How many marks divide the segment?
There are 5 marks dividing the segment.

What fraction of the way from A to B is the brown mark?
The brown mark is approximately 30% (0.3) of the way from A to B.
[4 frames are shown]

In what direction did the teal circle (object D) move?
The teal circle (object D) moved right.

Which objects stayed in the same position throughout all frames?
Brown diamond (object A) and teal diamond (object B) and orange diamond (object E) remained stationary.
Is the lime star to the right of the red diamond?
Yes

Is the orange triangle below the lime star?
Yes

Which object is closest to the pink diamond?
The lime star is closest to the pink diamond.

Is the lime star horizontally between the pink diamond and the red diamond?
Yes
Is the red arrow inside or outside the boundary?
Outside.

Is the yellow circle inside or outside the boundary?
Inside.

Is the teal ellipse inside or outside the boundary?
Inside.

* * *

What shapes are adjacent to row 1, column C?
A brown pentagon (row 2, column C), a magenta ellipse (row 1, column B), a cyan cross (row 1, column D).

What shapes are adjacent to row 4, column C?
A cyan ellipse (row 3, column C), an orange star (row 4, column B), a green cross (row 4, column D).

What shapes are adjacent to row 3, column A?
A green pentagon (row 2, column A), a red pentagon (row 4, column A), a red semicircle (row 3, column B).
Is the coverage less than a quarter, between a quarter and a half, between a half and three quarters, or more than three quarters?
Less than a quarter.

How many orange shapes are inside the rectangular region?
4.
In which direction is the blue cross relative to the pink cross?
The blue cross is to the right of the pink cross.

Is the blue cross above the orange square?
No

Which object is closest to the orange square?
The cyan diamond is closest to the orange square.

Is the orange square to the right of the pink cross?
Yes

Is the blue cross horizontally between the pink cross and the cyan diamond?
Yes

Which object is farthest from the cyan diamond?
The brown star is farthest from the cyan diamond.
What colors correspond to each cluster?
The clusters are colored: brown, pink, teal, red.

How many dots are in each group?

- Task -
In the listing above, find the line containing "How many orange" and the line containing "How many dots are in each group?", then repeat those two lines and everything between them exactly.

- Response to the task -
How many orange shapes are inside the rectangular region?
4.
In which direction is the blue cross relative to the pink cross?
The blue cross is to the right of the pink cross.

Is the blue cross above the orange square?
No

Which object is closest to the orange square?
The cyan diamond is closest to the orange square.

Is the orange square to the right of the pink cross?
Yes

Is the blue cross horizontally between the pink cross and the cyan diamond?
Yes

Which object is farthest from the cyan diamond?
The brown star is farthest from the cyan diamond.
What colors correspond to each cluster?
The clusters are colored: brown, pink, teal, red.

How many dots are in each group?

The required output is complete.